The request:
Reproduce exactly, and nothing else, the lines from the one that contains "Is the blue circle" through the one that contains "What shape is on top of the blue pentagon?". Leave the pictures out.

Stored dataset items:

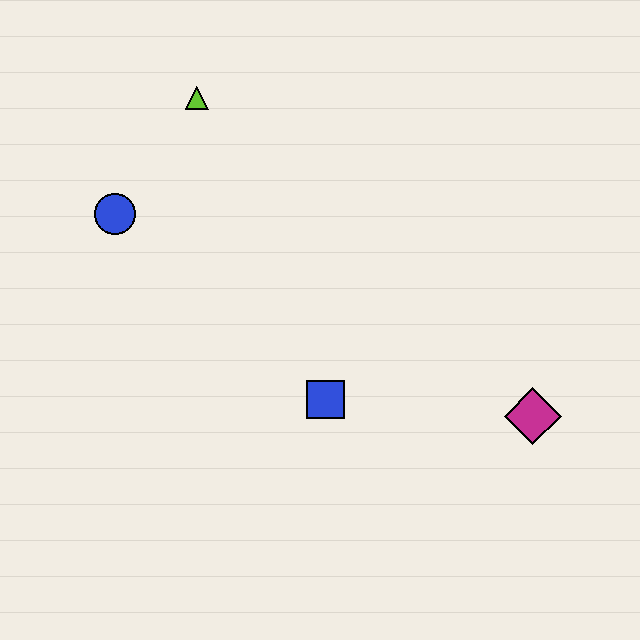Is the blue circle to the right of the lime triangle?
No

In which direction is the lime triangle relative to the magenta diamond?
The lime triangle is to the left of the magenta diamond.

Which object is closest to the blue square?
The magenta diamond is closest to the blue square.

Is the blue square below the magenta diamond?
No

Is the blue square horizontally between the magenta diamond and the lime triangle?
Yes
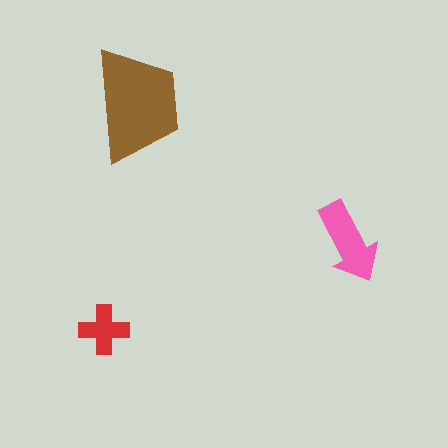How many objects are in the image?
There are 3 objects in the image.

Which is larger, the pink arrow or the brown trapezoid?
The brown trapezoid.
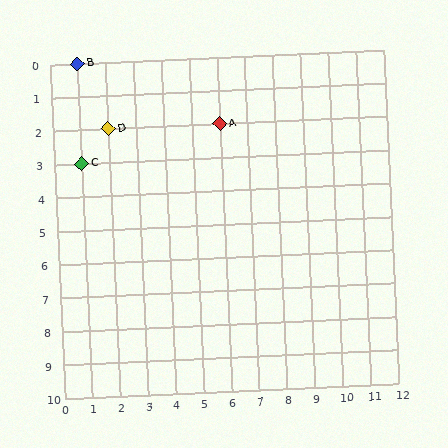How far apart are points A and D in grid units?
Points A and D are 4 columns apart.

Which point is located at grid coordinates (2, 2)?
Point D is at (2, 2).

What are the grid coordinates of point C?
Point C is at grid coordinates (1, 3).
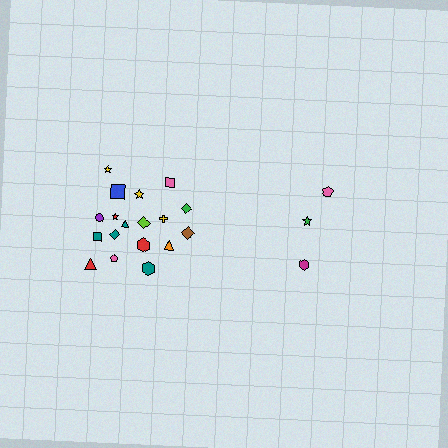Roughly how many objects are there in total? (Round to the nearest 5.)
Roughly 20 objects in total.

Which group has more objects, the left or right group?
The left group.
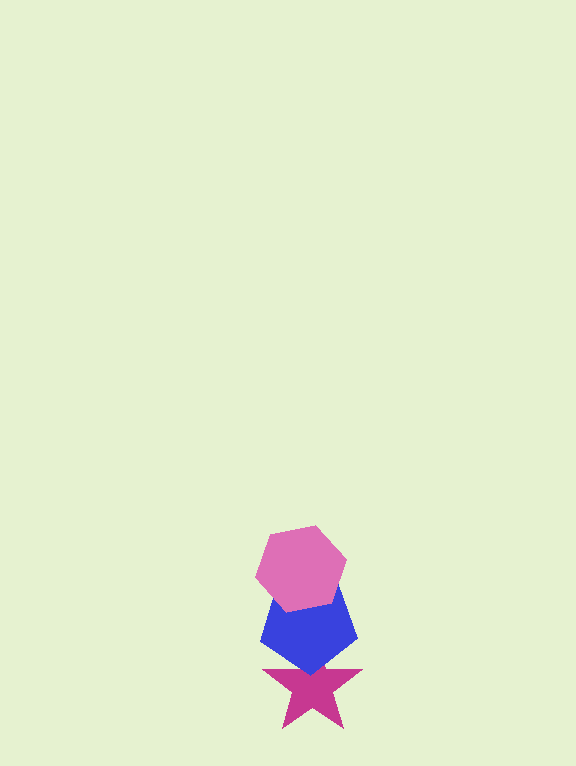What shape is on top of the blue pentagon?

==

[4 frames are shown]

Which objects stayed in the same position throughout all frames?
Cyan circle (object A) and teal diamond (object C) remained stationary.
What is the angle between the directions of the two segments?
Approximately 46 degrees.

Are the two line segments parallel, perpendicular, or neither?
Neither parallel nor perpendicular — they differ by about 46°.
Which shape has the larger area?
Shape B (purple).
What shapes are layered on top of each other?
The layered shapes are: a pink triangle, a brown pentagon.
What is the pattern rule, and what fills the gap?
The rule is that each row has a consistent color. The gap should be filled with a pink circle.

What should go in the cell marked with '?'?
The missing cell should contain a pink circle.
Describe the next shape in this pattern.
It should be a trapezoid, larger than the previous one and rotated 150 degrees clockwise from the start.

--

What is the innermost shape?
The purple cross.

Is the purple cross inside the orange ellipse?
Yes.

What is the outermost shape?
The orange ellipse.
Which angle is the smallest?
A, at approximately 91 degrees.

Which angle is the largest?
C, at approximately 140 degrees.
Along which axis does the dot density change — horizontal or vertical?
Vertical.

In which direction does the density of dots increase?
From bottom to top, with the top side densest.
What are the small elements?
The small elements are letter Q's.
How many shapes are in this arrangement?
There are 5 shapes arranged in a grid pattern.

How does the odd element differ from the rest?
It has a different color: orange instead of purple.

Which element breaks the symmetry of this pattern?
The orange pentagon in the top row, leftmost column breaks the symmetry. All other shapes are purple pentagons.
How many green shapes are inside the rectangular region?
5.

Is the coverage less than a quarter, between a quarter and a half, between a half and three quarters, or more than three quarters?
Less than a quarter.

The solution:
Is the blue circle to the right of the lime triangle?
No

In which direction is the lime triangle relative to the magenta diamond?
The lime triangle is to the left of the magenta diamond.

Which object is closest to the blue square?
The magenta diamond is closest to the blue square.

Is the blue square below the magenta diamond?
No

Is the blue square horizontally between the magenta diamond and the lime triangle?
Yes
How many objects are in the image?
There are 3 objects in the image.

Which is larger, the pink arrow or the brown trapezoid?
The brown trapezoid.
How far apart are points A and D in grid units?
Points A and D are 4 columns apart.

Which point is located at grid coordinates (2, 2)?
Point D is at (2, 2).

What are the grid coordinates of point C?
Point C is at grid coordinates (1, 3).
Roughly how many objects are there in total? (Round to the nearest 5.)
Roughly 20 objects in total.

Which group has more objects, the left or right group?
The left group.
What shape is on top of the blue pentagon?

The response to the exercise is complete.